Dataset items:
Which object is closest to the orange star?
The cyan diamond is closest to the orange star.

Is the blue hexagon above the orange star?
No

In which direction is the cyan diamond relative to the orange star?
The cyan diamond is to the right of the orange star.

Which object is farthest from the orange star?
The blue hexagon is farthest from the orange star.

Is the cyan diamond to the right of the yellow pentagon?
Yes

◆ DIRECTION: Go through the listing above and restate it word for word.

◆ SOLUTION BELOW:
Which object is closest to the orange star?
The cyan diamond is closest to the orange star.

Is the blue hexagon above the orange star?
No

In which direction is the cyan diamond relative to the orange star?
The cyan diamond is to the right of the orange star.

Which object is farthest from the orange star?
The blue hexagon is farthest from the orange star.

Is the cyan diamond to the right of the yellow pentagon?
Yes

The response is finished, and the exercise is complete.